►

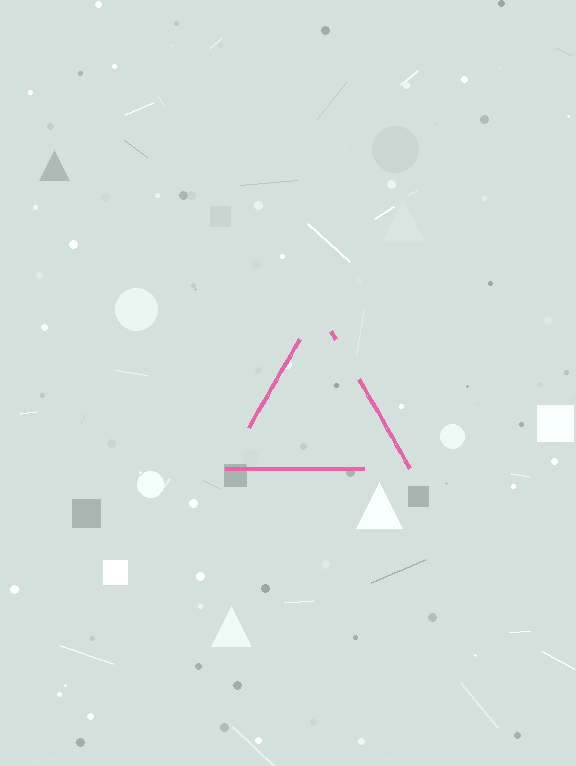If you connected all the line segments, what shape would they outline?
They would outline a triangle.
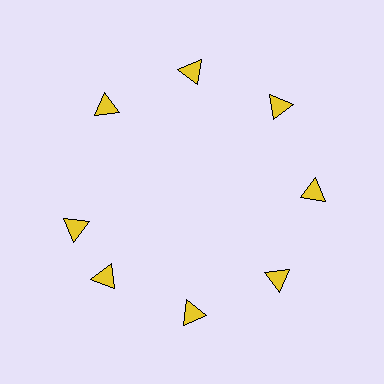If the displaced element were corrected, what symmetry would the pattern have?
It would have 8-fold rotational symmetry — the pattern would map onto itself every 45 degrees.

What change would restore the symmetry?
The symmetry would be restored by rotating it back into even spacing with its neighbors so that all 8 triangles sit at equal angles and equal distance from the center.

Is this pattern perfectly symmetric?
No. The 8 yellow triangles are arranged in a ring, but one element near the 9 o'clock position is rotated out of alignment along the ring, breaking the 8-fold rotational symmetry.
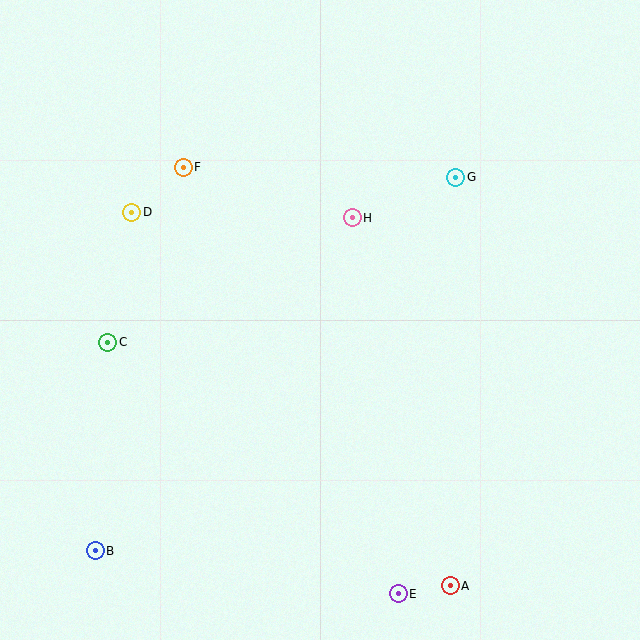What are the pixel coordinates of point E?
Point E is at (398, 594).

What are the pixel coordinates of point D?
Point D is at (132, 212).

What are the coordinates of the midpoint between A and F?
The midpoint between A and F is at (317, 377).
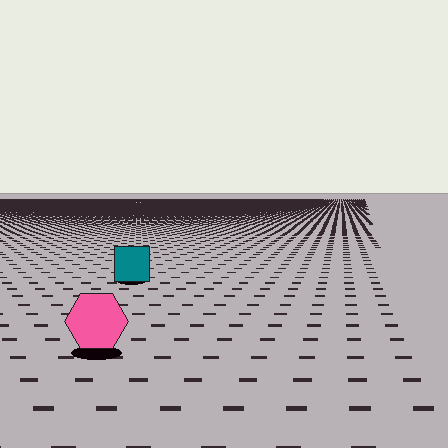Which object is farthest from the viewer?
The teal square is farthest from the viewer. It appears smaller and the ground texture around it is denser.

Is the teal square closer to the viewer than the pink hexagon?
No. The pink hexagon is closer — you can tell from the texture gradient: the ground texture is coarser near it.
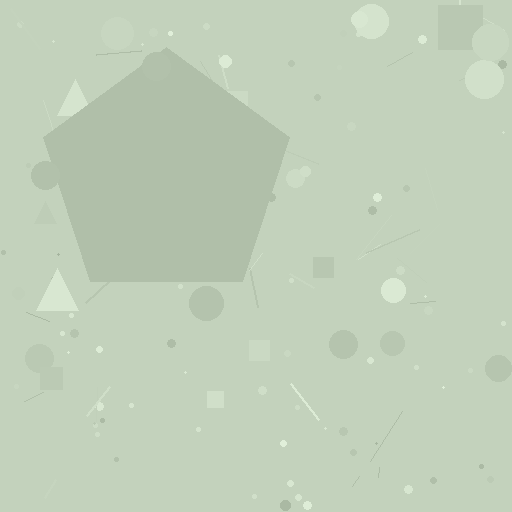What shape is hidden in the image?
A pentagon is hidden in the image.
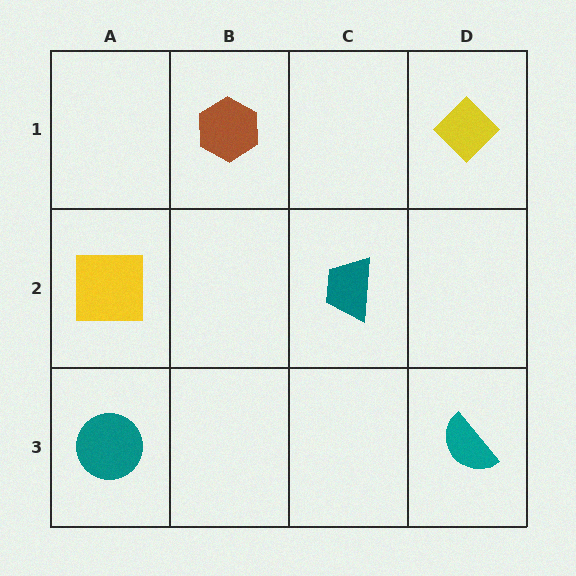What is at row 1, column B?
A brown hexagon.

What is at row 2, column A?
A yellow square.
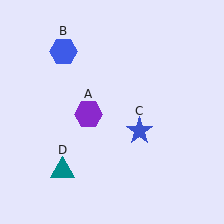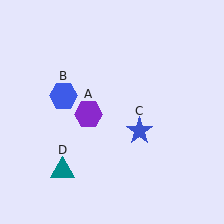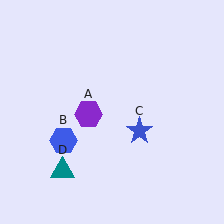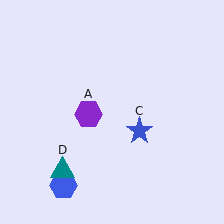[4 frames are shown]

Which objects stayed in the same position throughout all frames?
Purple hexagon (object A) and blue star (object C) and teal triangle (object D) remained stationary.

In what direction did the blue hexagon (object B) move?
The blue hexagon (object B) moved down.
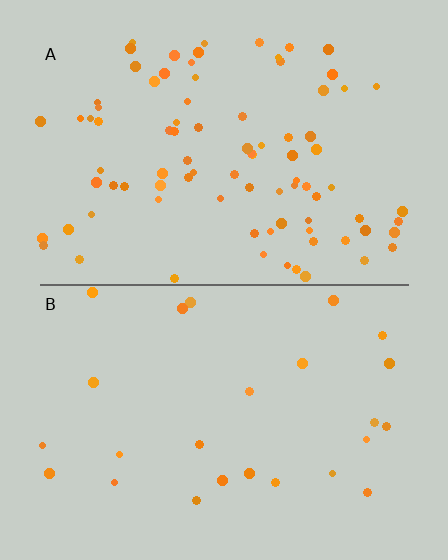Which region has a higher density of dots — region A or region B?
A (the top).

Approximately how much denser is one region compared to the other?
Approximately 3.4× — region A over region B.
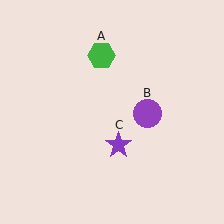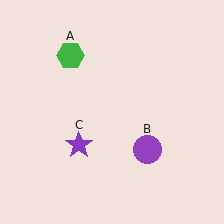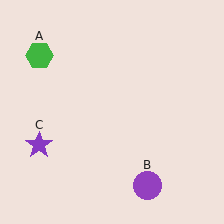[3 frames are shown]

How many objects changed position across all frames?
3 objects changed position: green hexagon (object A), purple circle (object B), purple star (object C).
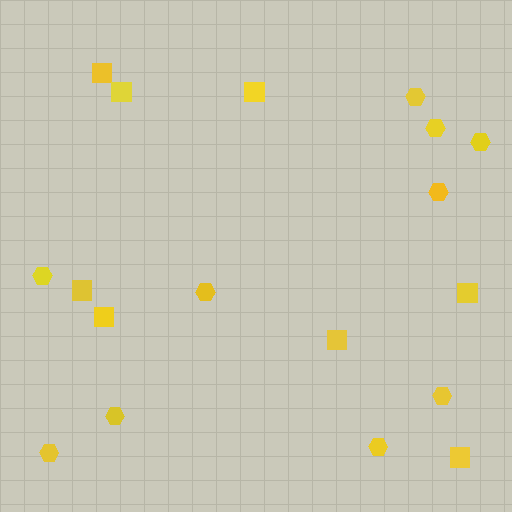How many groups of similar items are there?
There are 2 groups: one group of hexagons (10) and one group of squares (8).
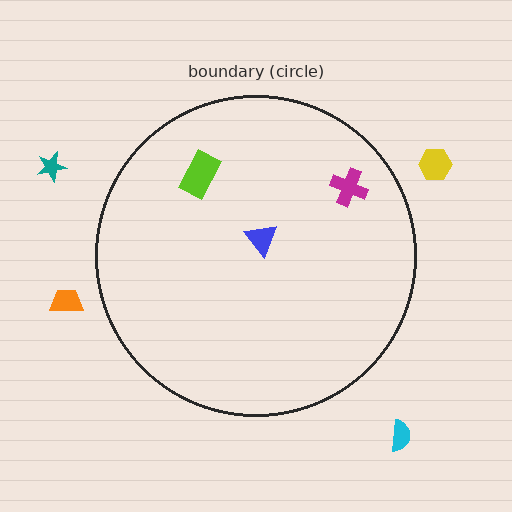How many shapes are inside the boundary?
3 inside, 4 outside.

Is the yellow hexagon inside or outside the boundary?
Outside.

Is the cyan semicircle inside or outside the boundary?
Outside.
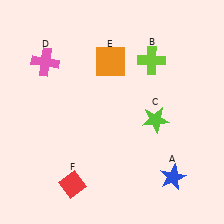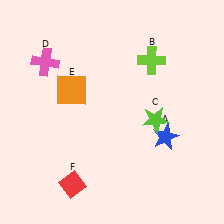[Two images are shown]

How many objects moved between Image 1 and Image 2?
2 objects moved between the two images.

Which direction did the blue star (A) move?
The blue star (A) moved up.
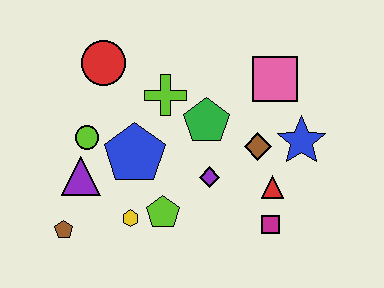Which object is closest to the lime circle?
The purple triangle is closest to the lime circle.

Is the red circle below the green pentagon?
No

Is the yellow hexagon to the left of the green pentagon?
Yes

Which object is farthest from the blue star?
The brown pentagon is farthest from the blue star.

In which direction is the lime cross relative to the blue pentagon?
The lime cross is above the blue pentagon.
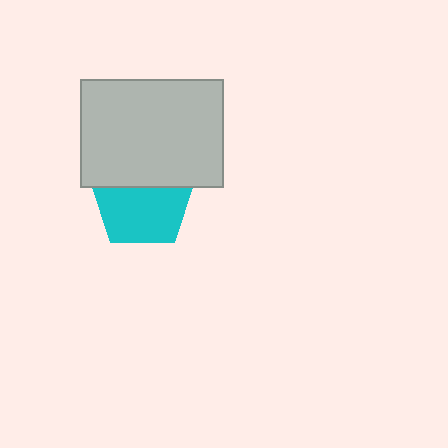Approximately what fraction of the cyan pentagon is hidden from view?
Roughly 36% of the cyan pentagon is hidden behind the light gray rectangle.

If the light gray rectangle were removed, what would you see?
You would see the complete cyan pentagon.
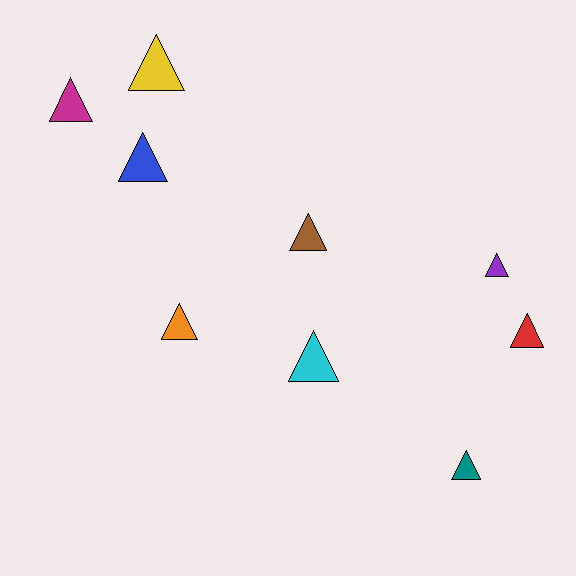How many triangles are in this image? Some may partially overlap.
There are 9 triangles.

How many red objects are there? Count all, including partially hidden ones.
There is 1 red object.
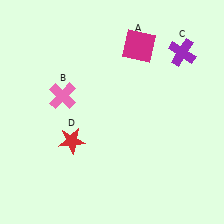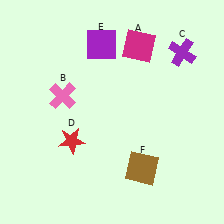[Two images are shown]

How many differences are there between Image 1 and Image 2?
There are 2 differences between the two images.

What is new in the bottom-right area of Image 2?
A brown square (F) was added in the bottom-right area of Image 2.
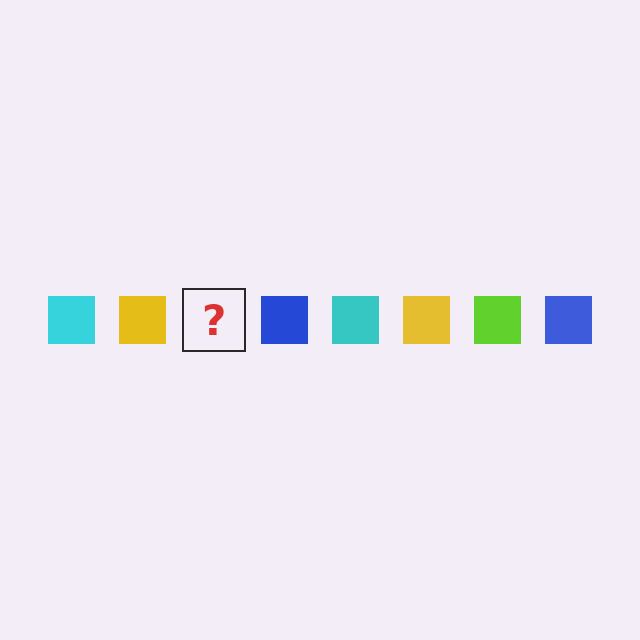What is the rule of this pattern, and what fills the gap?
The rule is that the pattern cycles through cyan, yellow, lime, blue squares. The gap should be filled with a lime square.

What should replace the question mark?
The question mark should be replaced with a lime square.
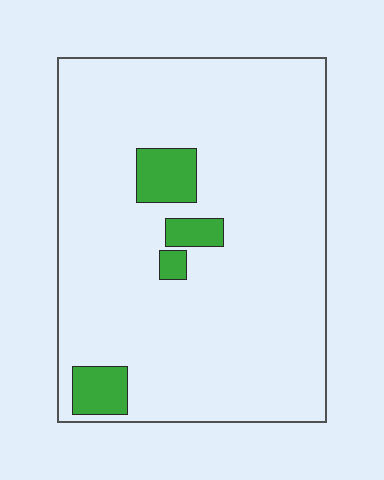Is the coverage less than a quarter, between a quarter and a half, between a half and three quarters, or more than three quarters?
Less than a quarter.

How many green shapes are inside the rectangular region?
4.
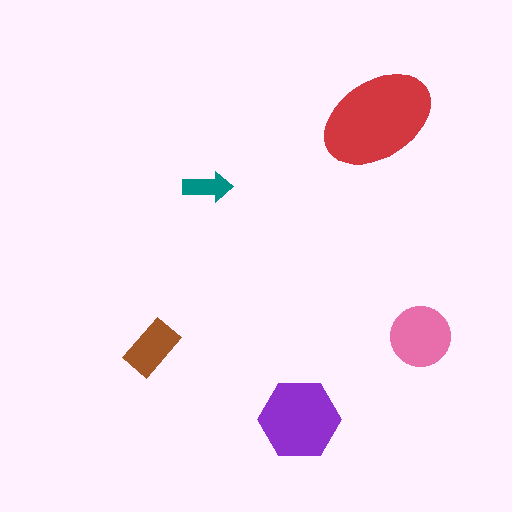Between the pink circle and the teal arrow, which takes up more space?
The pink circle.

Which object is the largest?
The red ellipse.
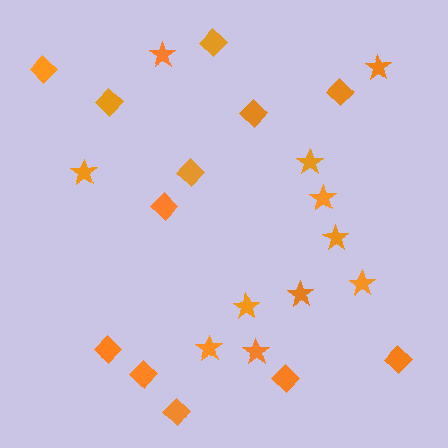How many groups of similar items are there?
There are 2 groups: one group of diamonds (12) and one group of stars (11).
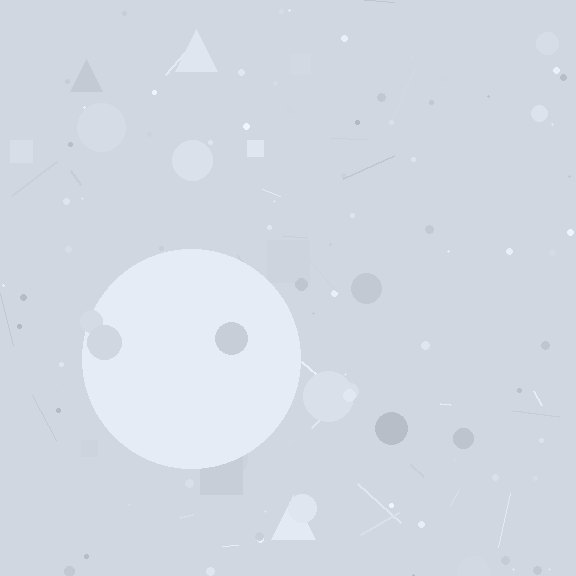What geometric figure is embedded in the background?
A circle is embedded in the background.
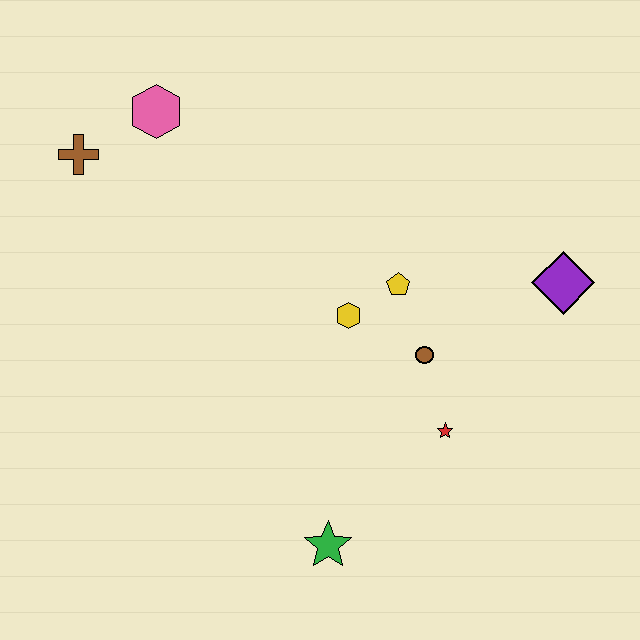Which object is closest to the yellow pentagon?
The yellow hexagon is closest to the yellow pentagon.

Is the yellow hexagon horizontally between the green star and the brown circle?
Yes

◄

- **GIVEN EXERCISE**: Write out the full listing verbatim, excluding its pictures.

- **RIGHT ANSWER**:
If you connected all the line segments, what shape would they outline?
They would outline a triangle.
If the displaced element were corrected, what symmetry would the pattern have?
It would have 8-fold rotational symmetry — the pattern would map onto itself every 45 degrees.

What change would restore the symmetry?
The symmetry would be restored by rotating it back into even spacing with its neighbors so that all 8 triangles sit at equal angles and equal distance from the center.

Is this pattern perfectly symmetric?
No. The 8 yellow triangles are arranged in a ring, but one element near the 9 o'clock position is rotated out of alignment along the ring, breaking the 8-fold rotational symmetry.
What are the pixel coordinates of point E?
Point E is at (398, 594).

What are the pixel coordinates of point D?
Point D is at (132, 212).

What are the coordinates of the midpoint between A and F?
The midpoint between A and F is at (317, 377).
Which object is farthest from the viewer?
The teal square is farthest from the viewer. It appears smaller and the ground texture around it is denser.

Is the teal square closer to the viewer than the pink hexagon?
No. The pink hexagon is closer — you can tell from the texture gradient: the ground texture is coarser near it.
What shape is hidden in the image?
A pentagon is hidden in the image.
What is at row 1, column B?
A brown hexagon.

What is at row 2, column A?
A yellow square.
[4 frames are shown]

Which objects stayed in the same position throughout all frames?
Purple hexagon (object A) and blue star (object C) and teal triangle (object D) remained stationary.

In what direction did the blue hexagon (object B) move?
The blue hexagon (object B) moved down.
Which region has a higher density of dots — region A or region B?
A (the top).

Approximately how much denser is one region compared to the other?
Approximately 3.4× — region A over region B.
[3 frames are shown]

How many objects changed position across all frames?
3 objects changed position: green hexagon (object A), purple circle (object B), purple star (object C).
How many groups of similar items are there?
There are 2 groups: one group of hexagons (10) and one group of squares (8).
How many shapes are inside the boundary?
3 inside, 4 outside.

Is the yellow hexagon inside or outside the boundary?
Outside.

Is the cyan semicircle inside or outside the boundary?
Outside.
[Two images are shown]

How many objects moved between Image 1 and Image 2?
2 objects moved between the two images.

Which direction did the blue star (A) move?
The blue star (A) moved up.
Which object is closest to the lime circle?
The purple triangle is closest to the lime circle.

Is the red circle below the green pentagon?
No

Is the yellow hexagon to the left of the green pentagon?
Yes

Which object is farthest from the blue star?
The brown pentagon is farthest from the blue star.

In which direction is the lime cross relative to the blue pentagon?
The lime cross is above the blue pentagon.
Approximately what fraction of the cyan pentagon is hidden from view?
Roughly 36% of the cyan pentagon is hidden behind the light gray rectangle.

If the light gray rectangle were removed, what would you see?
You would see the complete cyan pentagon.
How many triangles are in this image? Some may partially overlap.
There are 9 triangles.

How many red objects are there? Count all, including partially hidden ones.
There is 1 red object.
[Two images are shown]

How many differences are there between Image 1 and Image 2?
There are 2 differences between the two images.

What is new in the bottom-right area of Image 2?
A brown square (F) was added in the bottom-right area of Image 2.
What is the rule of this pattern, and what fills the gap?
The rule is that the pattern cycles through cyan, yellow, lime, blue squares. The gap should be filled with a lime square.

What should replace the question mark?
The question mark should be replaced with a lime square.
Is the coverage less than a quarter, between a quarter and a half, between a half and three quarters, or more than three quarters?
Less than a quarter.

How many green shapes are inside the rectangular region?
4.
Between the pink circle and the teal arrow, which takes up more space?
The pink circle.

Which object is the largest?
The red ellipse.
How many groups of similar items are there?
There are 2 groups: one group of diamonds (12) and one group of stars (11).
What geometric figure is embedded in the background?
A circle is embedded in the background.
Which object is closest to the yellow pentagon?
The yellow hexagon is closest to the yellow pentagon.

Is the yellow hexagon horizontally between the green star and the brown circle?
Yes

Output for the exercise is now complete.